— Start Extracted information —

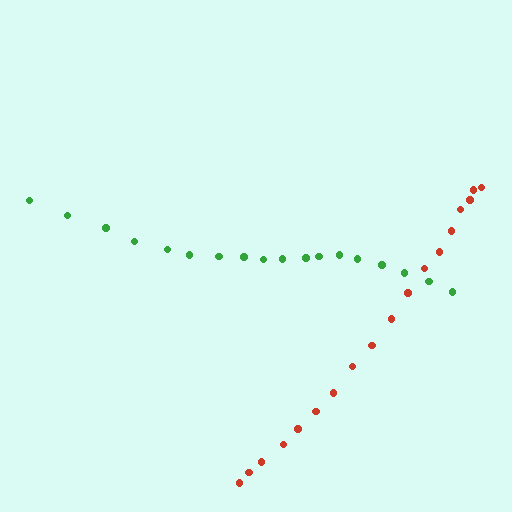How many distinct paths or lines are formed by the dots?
There are 2 distinct paths.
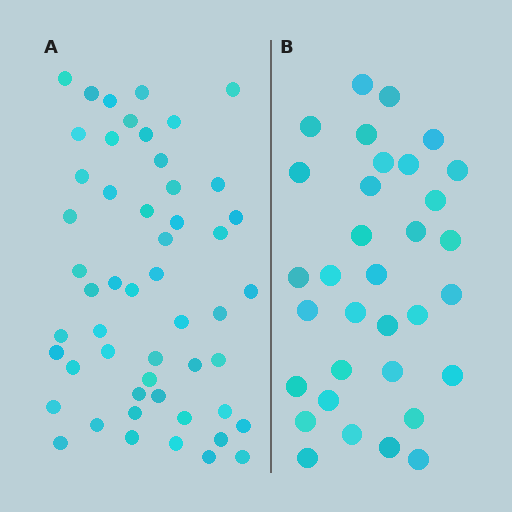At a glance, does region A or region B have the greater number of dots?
Region A (the left region) has more dots.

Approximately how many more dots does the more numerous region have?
Region A has approximately 20 more dots than region B.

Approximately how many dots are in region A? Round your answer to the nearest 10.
About 50 dots. (The exact count is 52, which rounds to 50.)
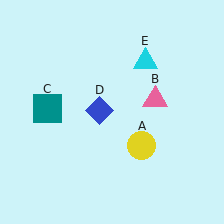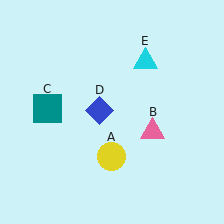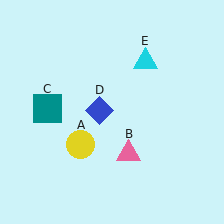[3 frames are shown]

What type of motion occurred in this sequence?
The yellow circle (object A), pink triangle (object B) rotated clockwise around the center of the scene.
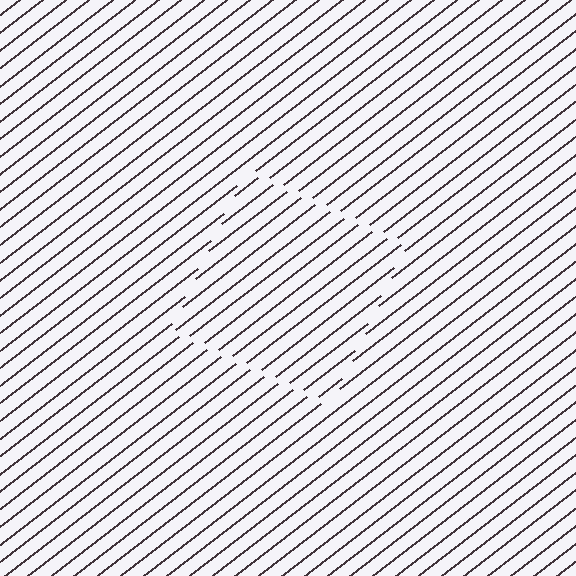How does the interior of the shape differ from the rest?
The interior of the shape contains the same grating, shifted by half a period — the contour is defined by the phase discontinuity where line-ends from the inner and outer gratings abut.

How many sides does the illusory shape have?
4 sides — the line-ends trace a square.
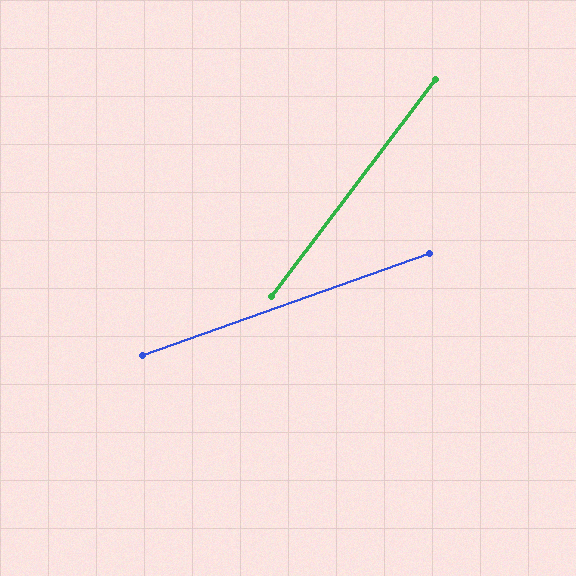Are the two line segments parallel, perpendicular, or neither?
Neither parallel nor perpendicular — they differ by about 33°.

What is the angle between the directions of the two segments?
Approximately 33 degrees.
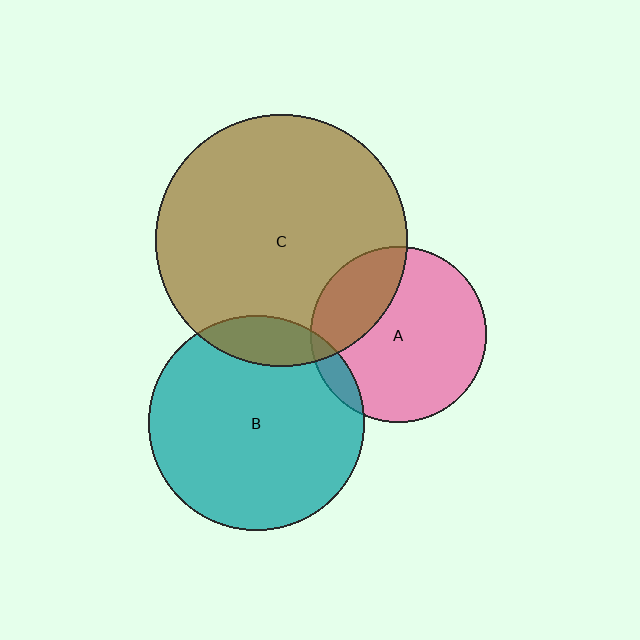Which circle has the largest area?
Circle C (brown).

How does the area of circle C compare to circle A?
Approximately 2.0 times.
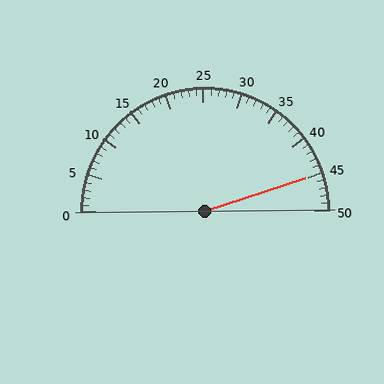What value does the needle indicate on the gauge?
The needle indicates approximately 45.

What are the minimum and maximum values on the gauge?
The gauge ranges from 0 to 50.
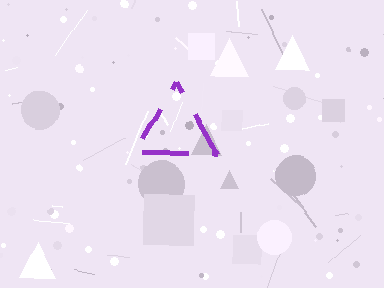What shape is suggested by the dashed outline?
The dashed outline suggests a triangle.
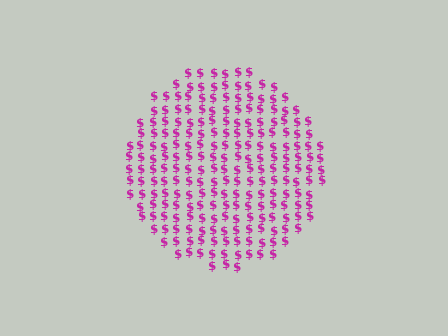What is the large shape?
The large shape is a circle.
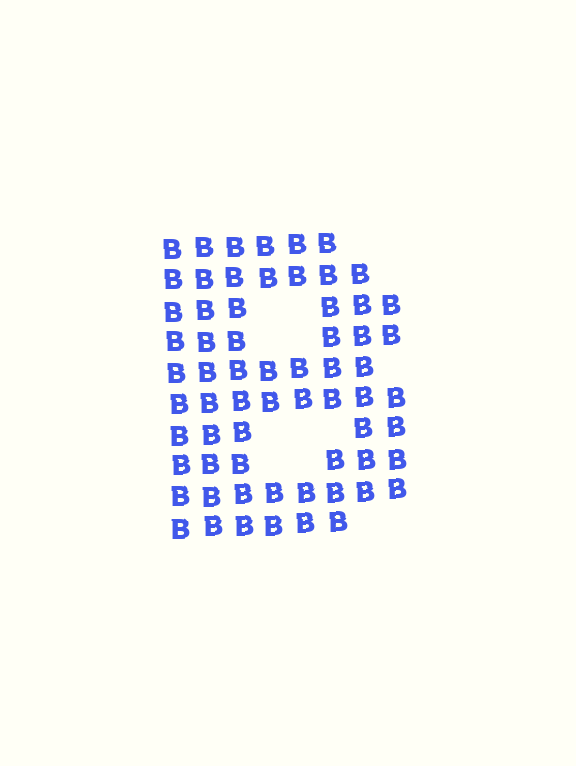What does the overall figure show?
The overall figure shows the letter B.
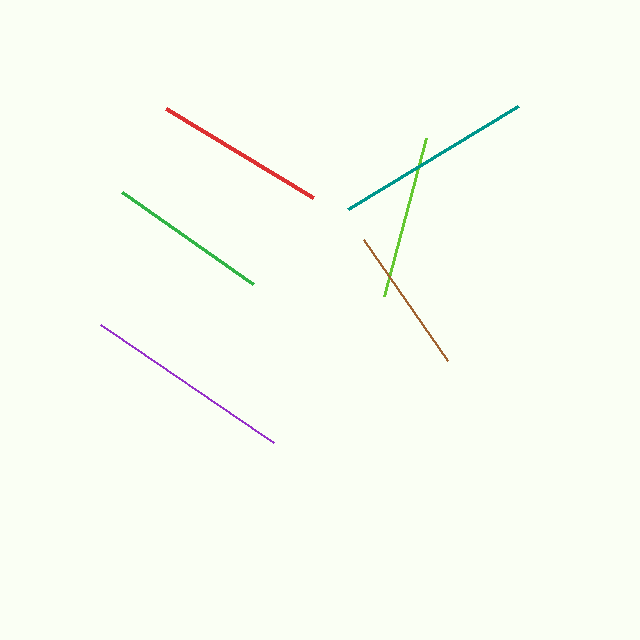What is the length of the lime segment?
The lime segment is approximately 164 pixels long.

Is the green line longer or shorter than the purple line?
The purple line is longer than the green line.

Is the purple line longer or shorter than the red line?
The purple line is longer than the red line.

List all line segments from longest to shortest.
From longest to shortest: purple and teal (about equal), red, lime and green (about equal), brown.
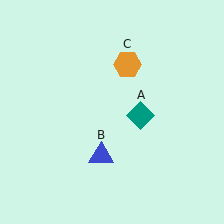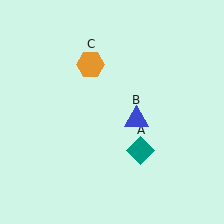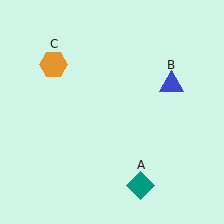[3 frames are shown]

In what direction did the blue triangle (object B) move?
The blue triangle (object B) moved up and to the right.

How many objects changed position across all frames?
3 objects changed position: teal diamond (object A), blue triangle (object B), orange hexagon (object C).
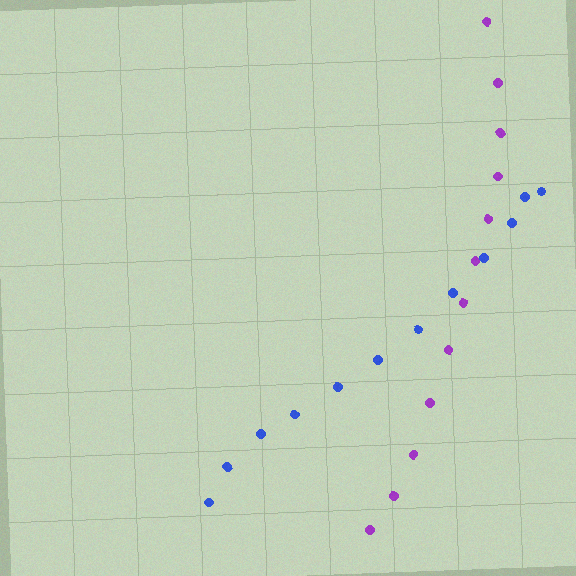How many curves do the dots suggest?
There are 2 distinct paths.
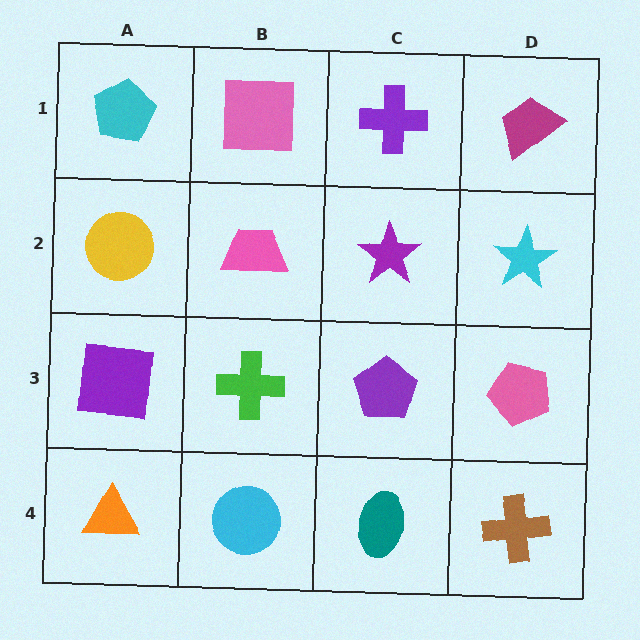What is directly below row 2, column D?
A pink pentagon.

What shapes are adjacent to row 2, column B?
A pink square (row 1, column B), a green cross (row 3, column B), a yellow circle (row 2, column A), a purple star (row 2, column C).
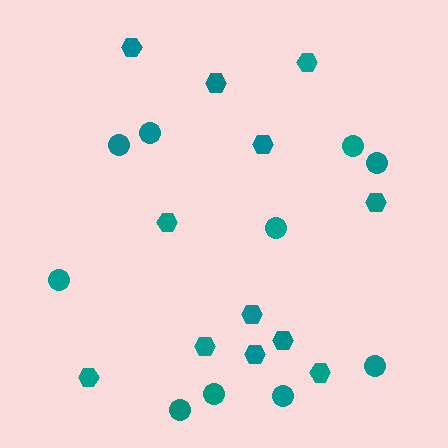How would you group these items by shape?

— End Extracted information —

> [To do] Retype the data above exactly; pictures are not part of the copy.

> [Reply]
How many distinct paths or lines are formed by the dots?
There are 2 distinct paths.
At a glance, does region A or region B have the greater number of dots?
Region A (the left region) has more dots.

Approximately how many more dots does the more numerous region have?
Region A has approximately 20 more dots than region B.

Approximately how many dots are in region A? Round your answer to the nearest 10.
About 50 dots. (The exact count is 52, which rounds to 50.)
[3 frames are shown]

What type of motion occurred in this sequence?
The yellow circle (object A), pink triangle (object B) rotated clockwise around the center of the scene.
How does the interior of the shape differ from the rest?
The interior of the shape contains the same grating, shifted by half a period — the contour is defined by the phase discontinuity where line-ends from the inner and outer gratings abut.

How many sides does the illusory shape have?
4 sides — the line-ends trace a square.
Are the two line segments parallel, perpendicular, or neither?
Neither parallel nor perpendicular — they differ by about 33°.

What is the angle between the directions of the two segments?
Approximately 33 degrees.
Which circle has the largest area?
Circle C (brown).

How does the area of circle C compare to circle A?
Approximately 2.0 times.
What value does the needle indicate on the gauge?
The needle indicates approximately 45.

What are the minimum and maximum values on the gauge?
The gauge ranges from 0 to 50.
What shape is suggested by the dashed outline?
The dashed outline suggests a triangle.
What is the large shape?
The large shape is a circle.
What does the overall figure show?
The overall figure shows the letter B.
What is the length of the lime segment?
The lime segment is approximately 164 pixels long.

Is the green line longer or shorter than the purple line?
The purple line is longer than the green line.

Is the purple line longer or shorter than the red line?
The purple line is longer than the red line.

List all line segments from longest to shortest.
From longest to shortest: purple and teal (about equal), red, lime and green (about equal), brown.
[3 frames are shown]

In what direction did the blue triangle (object B) move?
The blue triangle (object B) moved up and to the right.

How many objects changed position across all frames?
3 objects changed position: teal diamond (object A), blue triangle (object B), orange hexagon (object C).
How many curves do the dots suggest?
There are 2 distinct paths.
What is directly below row 2, column D?
A pink pentagon.

What shapes are adjacent to row 2, column B?
A pink square (row 1, column B), a green cross (row 3, column B), a yellow circle (row 2, column A), a purple star (row 2, column C).
How would you group these items by shape?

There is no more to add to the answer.